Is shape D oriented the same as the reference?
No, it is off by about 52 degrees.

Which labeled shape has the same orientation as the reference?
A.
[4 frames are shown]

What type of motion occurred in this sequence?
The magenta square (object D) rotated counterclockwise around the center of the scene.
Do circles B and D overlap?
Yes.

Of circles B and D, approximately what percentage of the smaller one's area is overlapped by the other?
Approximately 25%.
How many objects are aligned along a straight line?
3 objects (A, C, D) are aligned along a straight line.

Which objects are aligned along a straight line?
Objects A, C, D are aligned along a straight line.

---

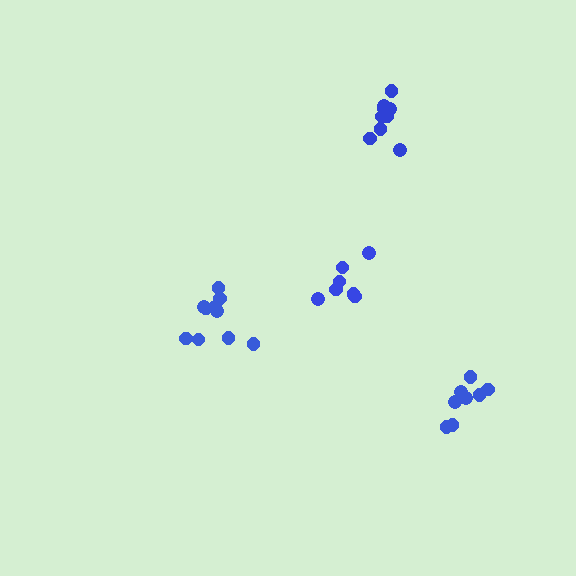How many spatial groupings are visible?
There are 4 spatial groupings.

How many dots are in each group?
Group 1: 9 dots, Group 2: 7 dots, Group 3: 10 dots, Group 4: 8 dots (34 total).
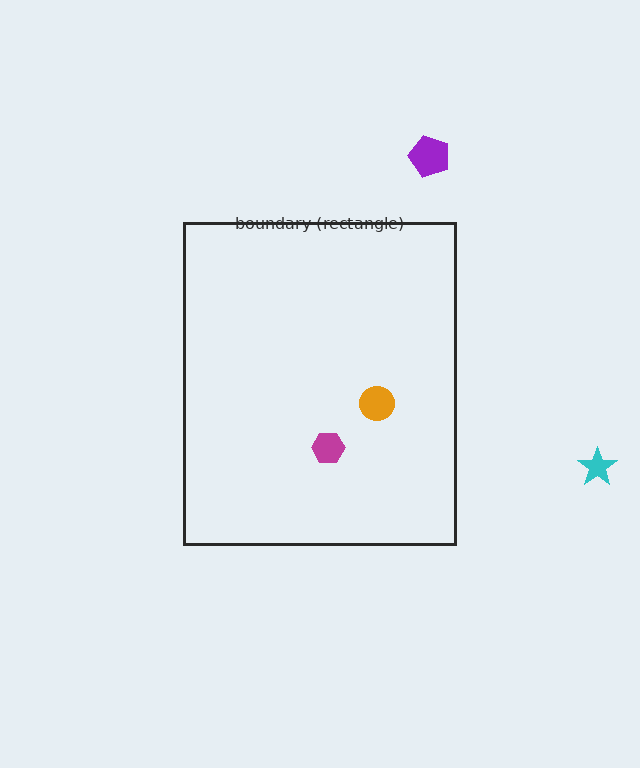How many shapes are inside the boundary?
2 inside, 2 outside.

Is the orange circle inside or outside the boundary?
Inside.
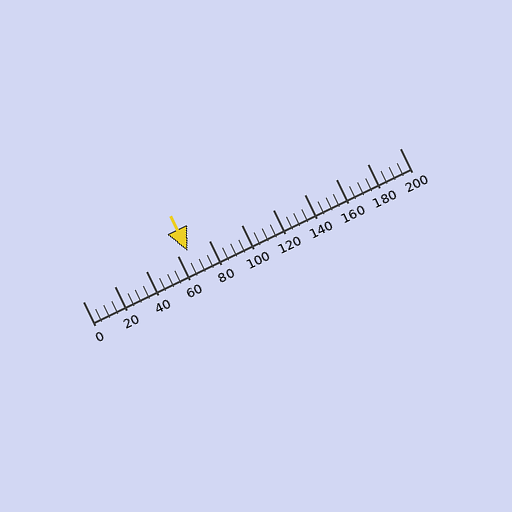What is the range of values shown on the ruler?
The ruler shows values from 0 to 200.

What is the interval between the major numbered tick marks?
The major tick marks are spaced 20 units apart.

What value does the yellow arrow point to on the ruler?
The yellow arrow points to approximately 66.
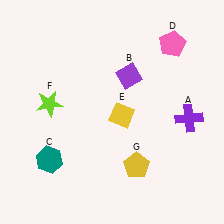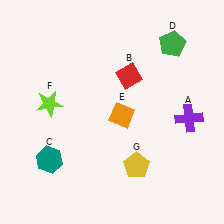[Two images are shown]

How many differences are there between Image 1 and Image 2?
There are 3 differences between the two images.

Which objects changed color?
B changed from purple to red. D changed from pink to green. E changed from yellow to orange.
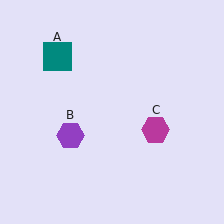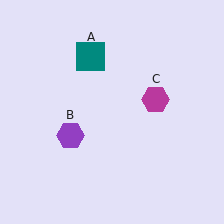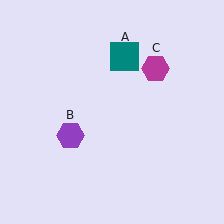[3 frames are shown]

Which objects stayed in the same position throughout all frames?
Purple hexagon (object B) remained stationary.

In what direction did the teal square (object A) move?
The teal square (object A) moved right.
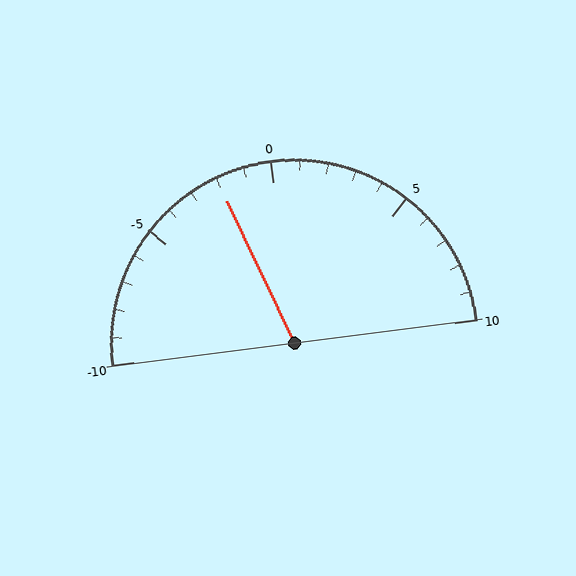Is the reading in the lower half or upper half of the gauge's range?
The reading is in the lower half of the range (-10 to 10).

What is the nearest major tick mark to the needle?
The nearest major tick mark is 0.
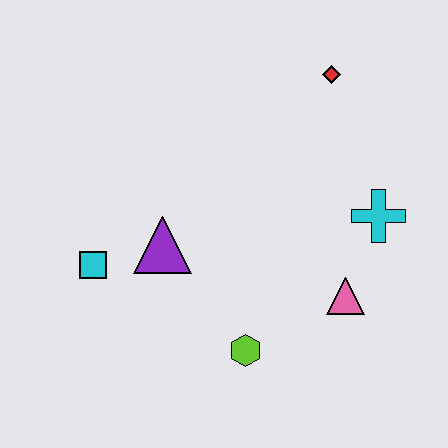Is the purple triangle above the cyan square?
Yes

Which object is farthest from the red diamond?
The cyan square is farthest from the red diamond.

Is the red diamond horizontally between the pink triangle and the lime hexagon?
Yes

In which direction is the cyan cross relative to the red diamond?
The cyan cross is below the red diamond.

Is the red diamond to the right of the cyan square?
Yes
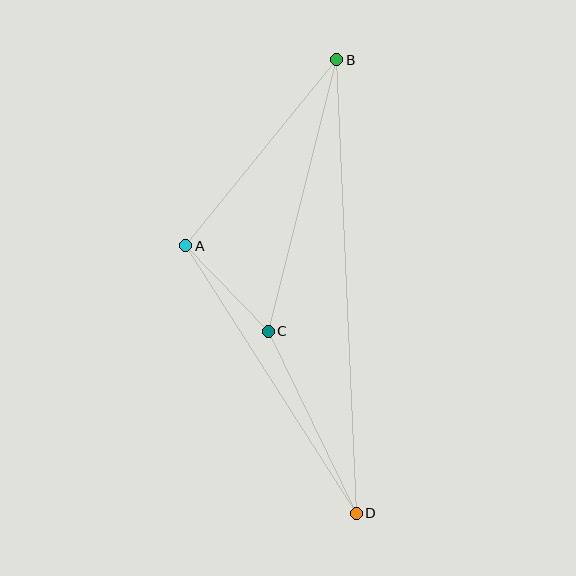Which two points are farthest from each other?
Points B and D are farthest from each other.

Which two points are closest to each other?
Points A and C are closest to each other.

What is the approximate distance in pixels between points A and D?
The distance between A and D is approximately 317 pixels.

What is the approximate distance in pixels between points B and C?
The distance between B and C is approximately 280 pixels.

* [Stated task]: Go to the line that contains "Is the orange" and copy from there down to the line that contains "[Two images are shown]", with both lines included. Pass over the pictures.

* [Response below]:
Is the orange circle inside or outside the boundary?
Inside.
What is the range of values shown on the ruler?
The ruler shows values from 0 to 200.

What is the interval between the major numbered tick marks?
The major tick marks are spaced 20 units apart.

What value does the yellow arrow point to on the ruler?
The yellow arrow points to approximately 66.
[Two images are shown]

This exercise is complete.